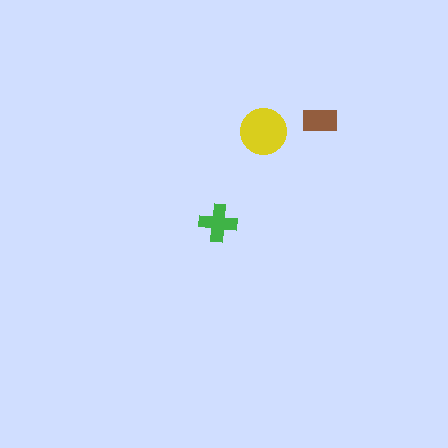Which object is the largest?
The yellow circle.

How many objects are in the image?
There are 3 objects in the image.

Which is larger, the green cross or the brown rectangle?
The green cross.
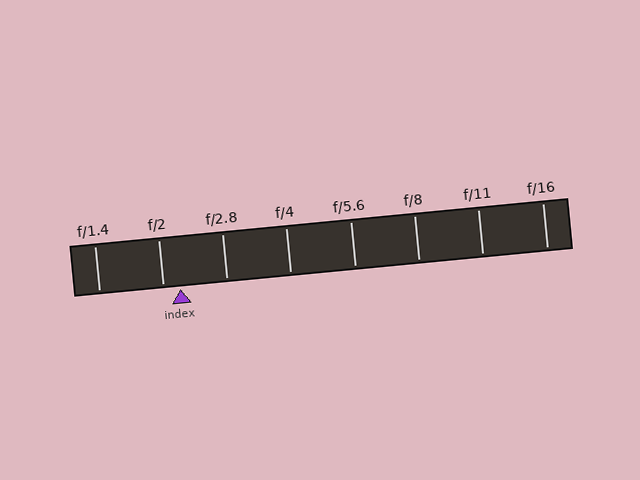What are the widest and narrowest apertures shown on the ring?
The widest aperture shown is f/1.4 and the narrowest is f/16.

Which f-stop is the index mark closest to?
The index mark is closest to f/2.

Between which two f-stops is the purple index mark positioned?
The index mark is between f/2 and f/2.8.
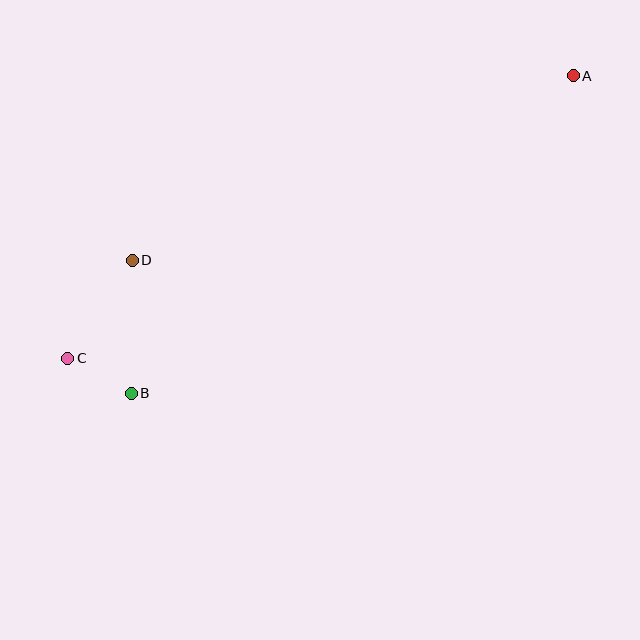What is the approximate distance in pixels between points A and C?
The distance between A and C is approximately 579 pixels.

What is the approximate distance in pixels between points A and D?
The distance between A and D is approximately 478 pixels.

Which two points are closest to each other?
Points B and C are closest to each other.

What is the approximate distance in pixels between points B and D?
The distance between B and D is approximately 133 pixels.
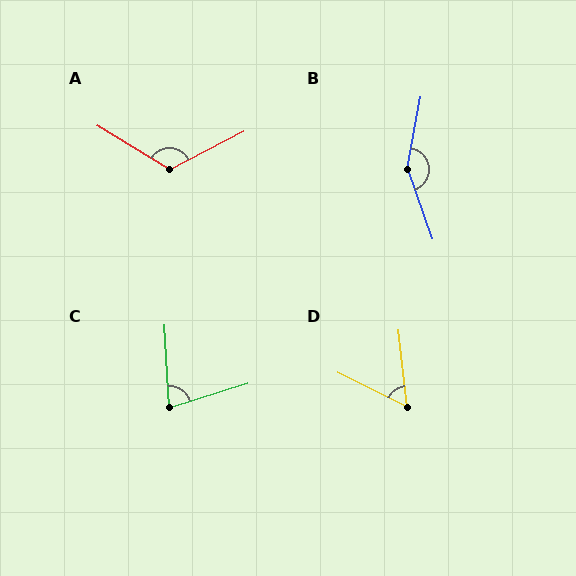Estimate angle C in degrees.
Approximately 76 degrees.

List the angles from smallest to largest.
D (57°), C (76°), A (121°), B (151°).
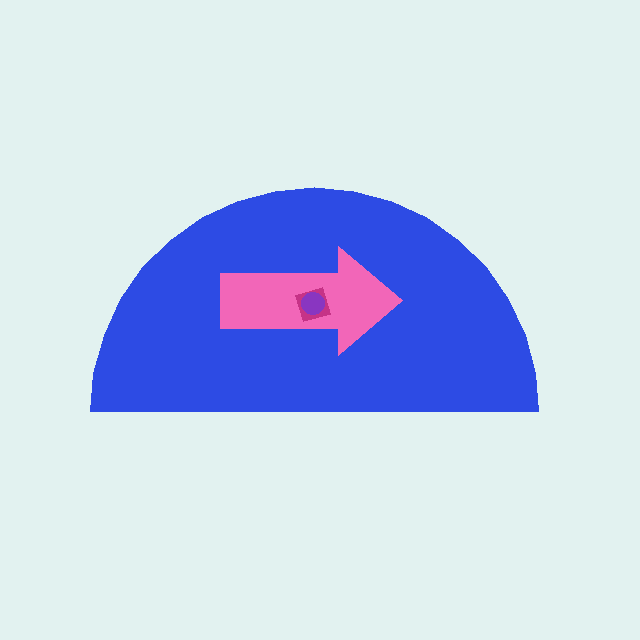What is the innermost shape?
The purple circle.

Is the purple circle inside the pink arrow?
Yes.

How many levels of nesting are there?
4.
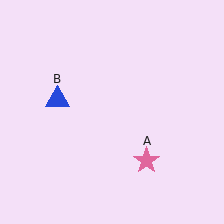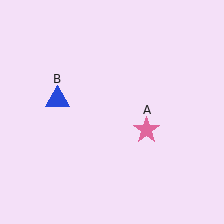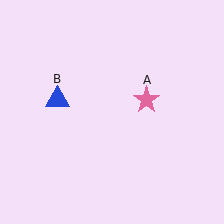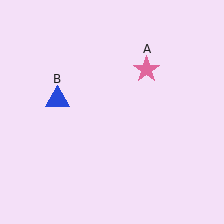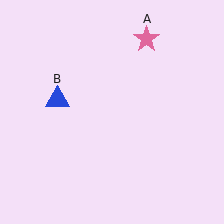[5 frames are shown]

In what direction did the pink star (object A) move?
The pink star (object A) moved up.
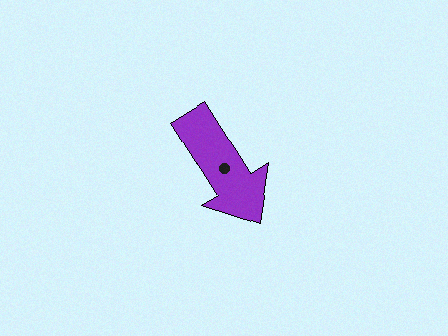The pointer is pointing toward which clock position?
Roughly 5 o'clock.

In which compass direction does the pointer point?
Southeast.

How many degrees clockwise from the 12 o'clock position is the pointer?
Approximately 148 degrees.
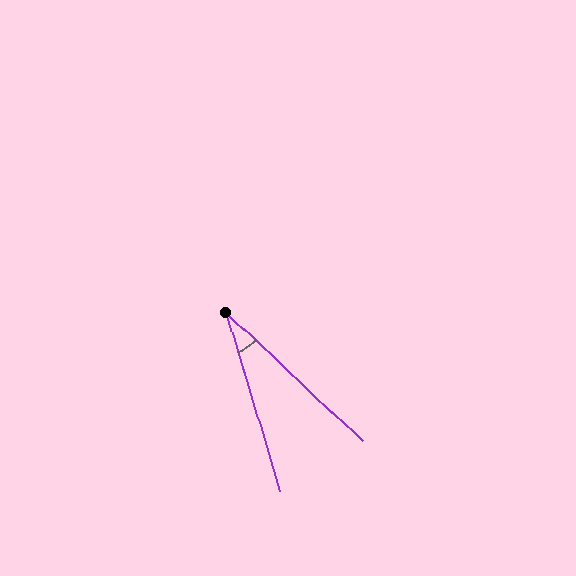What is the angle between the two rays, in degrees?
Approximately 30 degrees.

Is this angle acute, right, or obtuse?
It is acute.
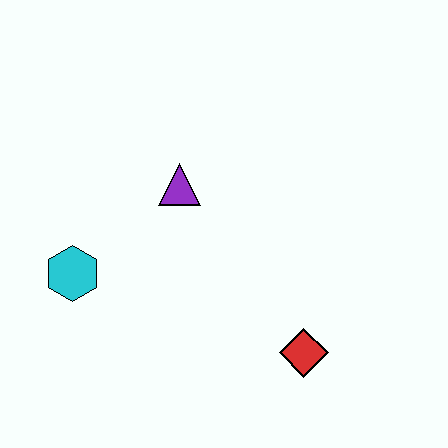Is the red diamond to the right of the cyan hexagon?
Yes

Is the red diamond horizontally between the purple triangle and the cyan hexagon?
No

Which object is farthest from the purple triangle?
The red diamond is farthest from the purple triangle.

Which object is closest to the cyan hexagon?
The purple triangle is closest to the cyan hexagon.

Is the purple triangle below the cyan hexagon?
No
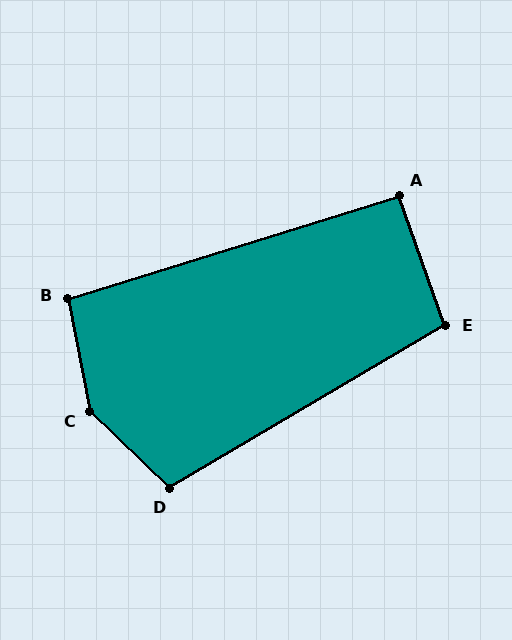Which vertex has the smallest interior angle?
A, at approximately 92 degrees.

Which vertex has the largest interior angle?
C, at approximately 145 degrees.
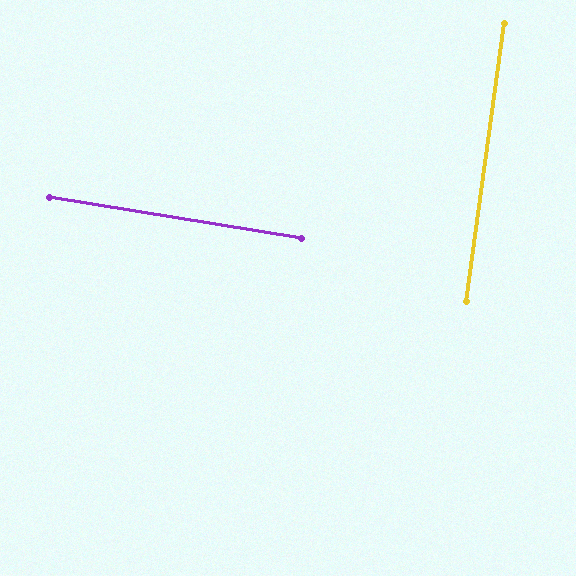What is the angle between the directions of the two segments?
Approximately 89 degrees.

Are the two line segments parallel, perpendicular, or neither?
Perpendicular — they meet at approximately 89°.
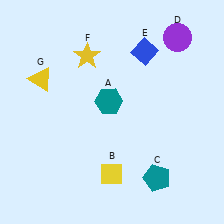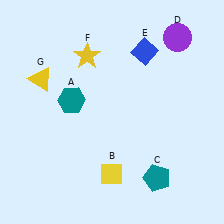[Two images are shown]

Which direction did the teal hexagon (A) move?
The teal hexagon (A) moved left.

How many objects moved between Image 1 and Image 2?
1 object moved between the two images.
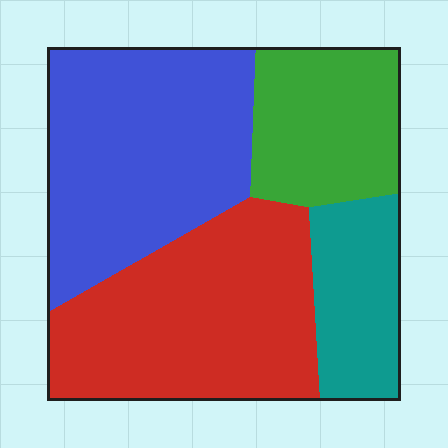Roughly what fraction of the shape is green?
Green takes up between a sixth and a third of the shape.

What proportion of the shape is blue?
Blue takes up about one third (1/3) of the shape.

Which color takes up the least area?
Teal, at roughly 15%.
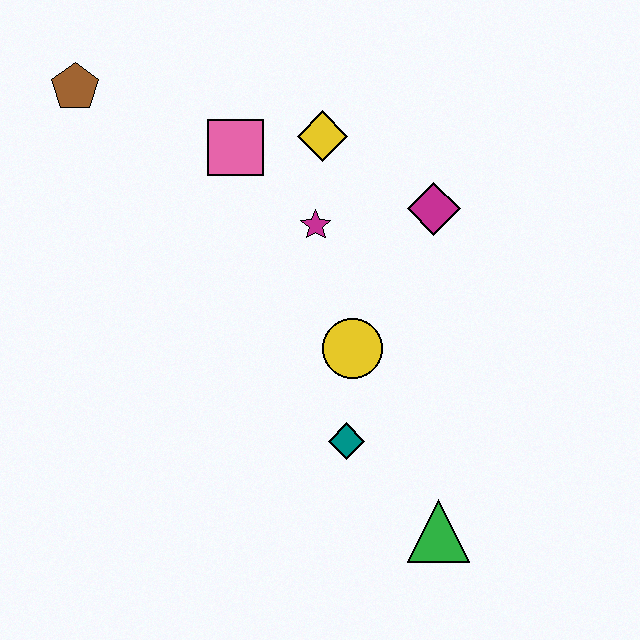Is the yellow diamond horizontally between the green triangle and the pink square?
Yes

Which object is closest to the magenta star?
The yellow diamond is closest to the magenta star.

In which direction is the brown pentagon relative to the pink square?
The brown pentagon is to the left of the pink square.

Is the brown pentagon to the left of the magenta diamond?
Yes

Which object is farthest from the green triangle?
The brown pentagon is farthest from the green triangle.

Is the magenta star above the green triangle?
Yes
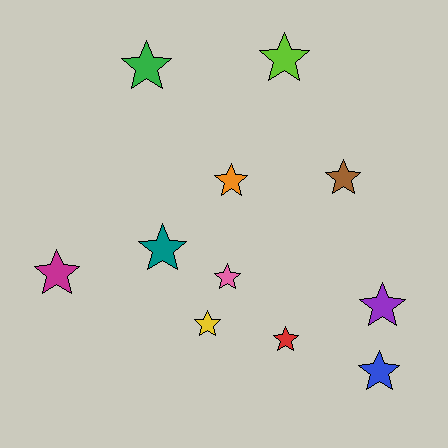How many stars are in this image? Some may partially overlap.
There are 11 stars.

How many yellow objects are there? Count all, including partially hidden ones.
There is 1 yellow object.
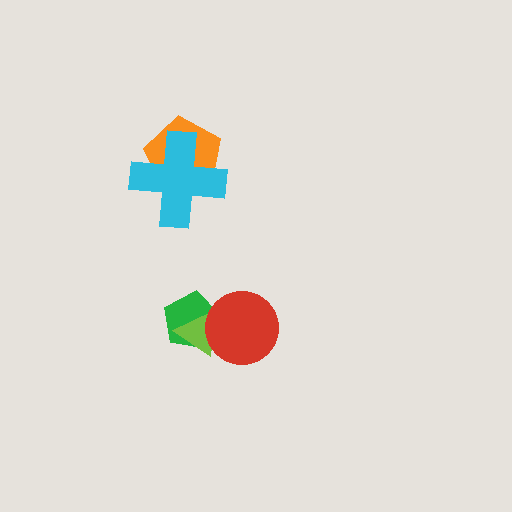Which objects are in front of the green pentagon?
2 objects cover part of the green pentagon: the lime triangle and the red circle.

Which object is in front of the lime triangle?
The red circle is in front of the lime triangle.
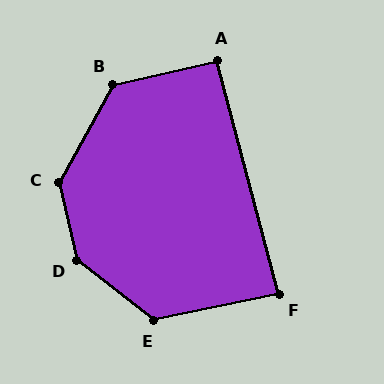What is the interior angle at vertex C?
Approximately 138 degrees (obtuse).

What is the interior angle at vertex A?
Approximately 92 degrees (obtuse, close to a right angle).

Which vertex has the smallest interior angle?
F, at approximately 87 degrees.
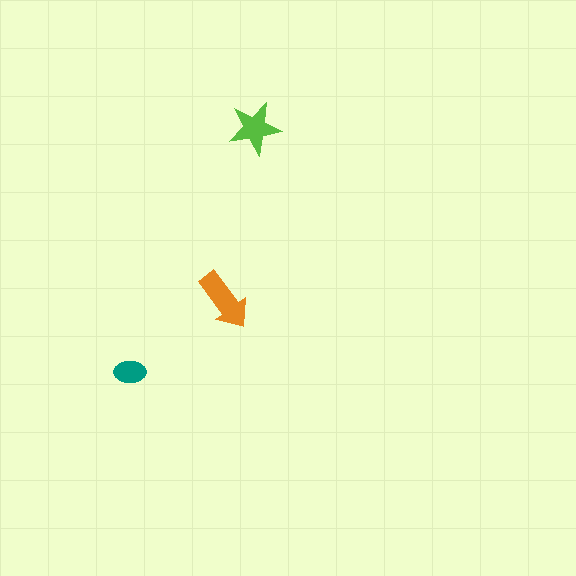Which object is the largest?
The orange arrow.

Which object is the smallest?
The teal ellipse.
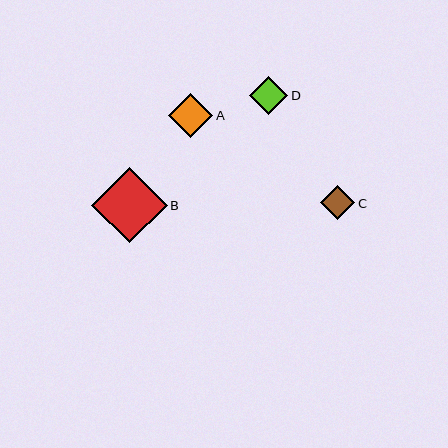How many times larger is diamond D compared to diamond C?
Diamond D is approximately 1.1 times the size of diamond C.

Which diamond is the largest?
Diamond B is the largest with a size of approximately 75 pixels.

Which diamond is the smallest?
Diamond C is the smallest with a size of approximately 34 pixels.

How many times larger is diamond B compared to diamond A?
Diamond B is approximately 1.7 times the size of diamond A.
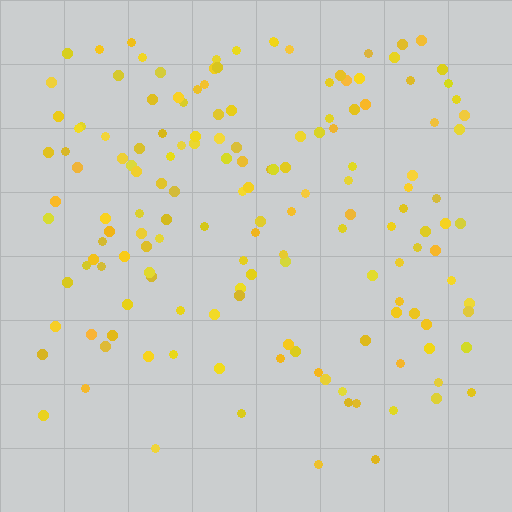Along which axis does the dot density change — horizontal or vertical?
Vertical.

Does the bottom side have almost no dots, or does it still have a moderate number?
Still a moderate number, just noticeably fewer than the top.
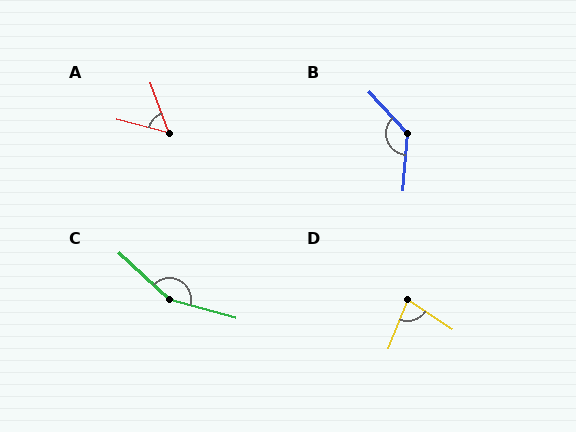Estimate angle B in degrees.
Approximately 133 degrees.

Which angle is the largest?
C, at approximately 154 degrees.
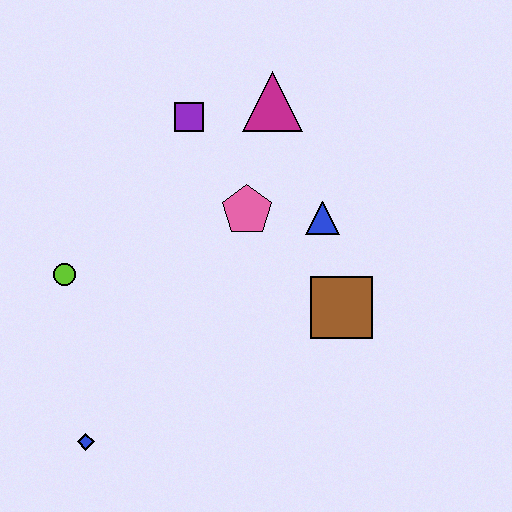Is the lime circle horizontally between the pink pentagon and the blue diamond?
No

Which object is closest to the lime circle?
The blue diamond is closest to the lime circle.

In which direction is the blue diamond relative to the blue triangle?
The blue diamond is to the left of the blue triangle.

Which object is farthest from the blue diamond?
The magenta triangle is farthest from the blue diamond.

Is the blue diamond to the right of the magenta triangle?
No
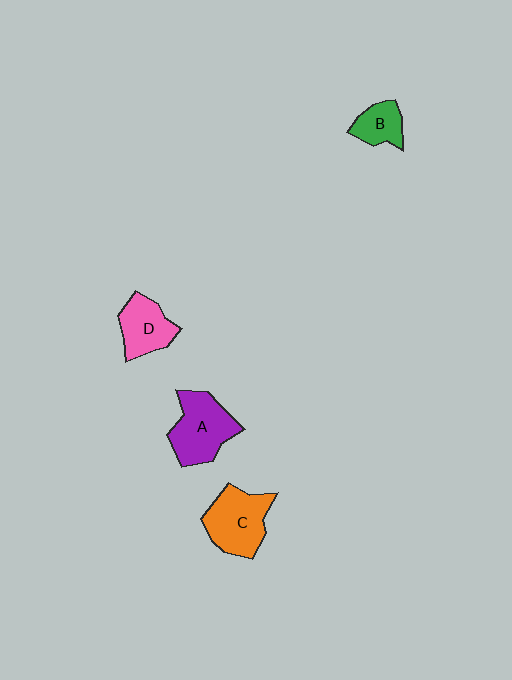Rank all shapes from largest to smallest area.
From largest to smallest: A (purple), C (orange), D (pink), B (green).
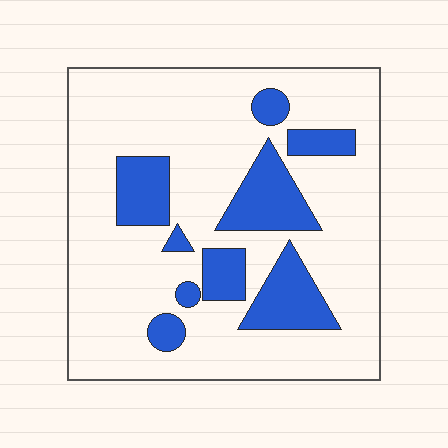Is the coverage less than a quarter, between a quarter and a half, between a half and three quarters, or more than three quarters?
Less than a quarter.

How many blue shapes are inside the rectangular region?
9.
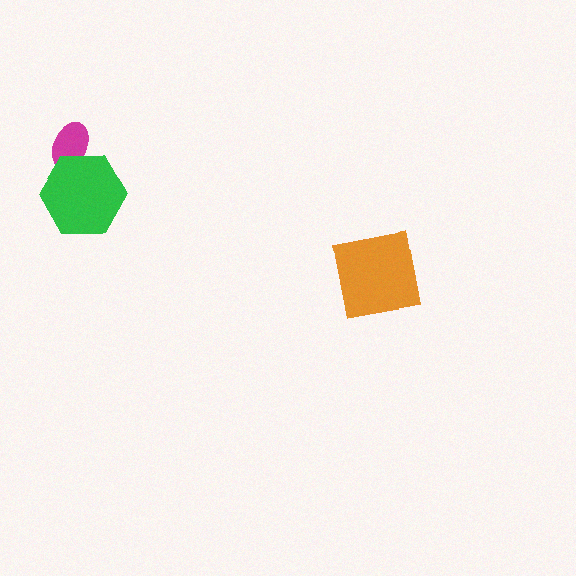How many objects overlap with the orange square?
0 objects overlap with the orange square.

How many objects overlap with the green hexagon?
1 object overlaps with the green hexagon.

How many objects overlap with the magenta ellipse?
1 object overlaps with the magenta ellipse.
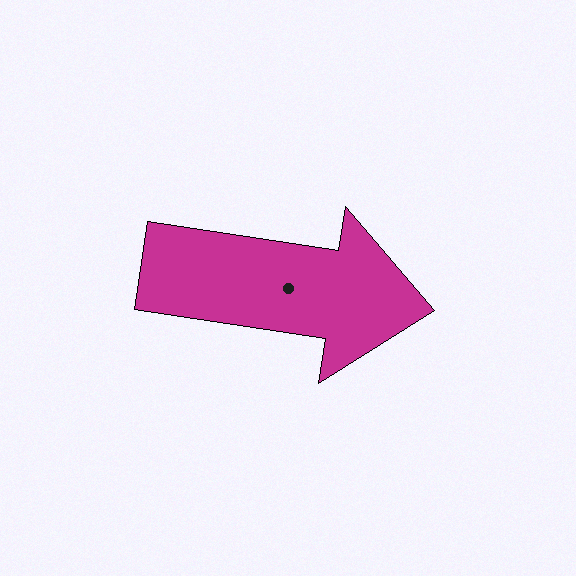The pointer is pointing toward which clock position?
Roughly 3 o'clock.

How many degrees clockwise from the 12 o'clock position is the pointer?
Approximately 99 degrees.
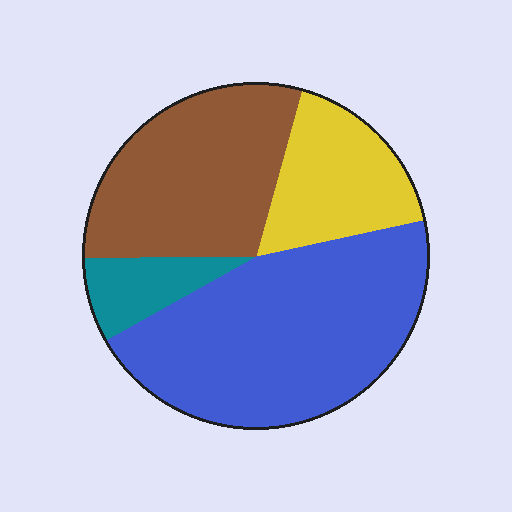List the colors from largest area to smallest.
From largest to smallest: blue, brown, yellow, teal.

....

--- TASK GOAL ---
Your copy should hold only the lines from the one containing "Which f-stop is the index mark closest to?" through the one containing "[Two images are shown]", word for word, with no pictures.

--- TASK SOLUTION ---
Which f-stop is the index mark closest to?
The index mark is closest to f/2.

Between which two f-stops is the purple index mark positioned?
The index mark is between f/2 and f/2.8.
What is the approximate distance in pixels between points A and C?
The distance between A and C is approximately 579 pixels.

What is the approximate distance in pixels between points A and D?
The distance between A and D is approximately 478 pixels.

Which two points are closest to each other?
Points B and C are closest to each other.

What is the approximate distance in pixels between points B and D?
The distance between B and D is approximately 133 pixels.
Estimate angle C in degrees.
Approximately 76 degrees.

List the angles from smallest to largest.
D (57°), C (76°), A (121°), B (151°).
What is the innermost shape?
The purple circle.

Is the purple circle inside the pink arrow?
Yes.

How many levels of nesting are there?
4.
[5 frames are shown]

In what direction did the pink star (object A) move?
The pink star (object A) moved up.
The pointer is pointing toward which clock position?
Roughly 5 o'clock.

In which compass direction does the pointer point?
Southeast.

How many degrees clockwise from the 12 o'clock position is the pointer?
Approximately 148 degrees.
What is the angle between the two rays, in degrees?
Approximately 30 degrees.

Is this angle acute, right, or obtuse?
It is acute.
Is the red diamond to the right of the cyan hexagon?
Yes

Is the red diamond horizontally between the purple triangle and the cyan hexagon?
No

Which object is farthest from the purple triangle?
The red diamond is farthest from the purple triangle.

Which object is closest to the cyan hexagon?
The purple triangle is closest to the cyan hexagon.

Is the purple triangle below the cyan hexagon?
No
Which vertex has the smallest interior angle?
A, at approximately 92 degrees.

Which vertex has the largest interior angle?
C, at approximately 145 degrees.
What is the angle between the directions of the two segments?
Approximately 89 degrees.

Are the two line segments parallel, perpendicular, or neither?
Perpendicular — they meet at approximately 89°.
[Two images are shown]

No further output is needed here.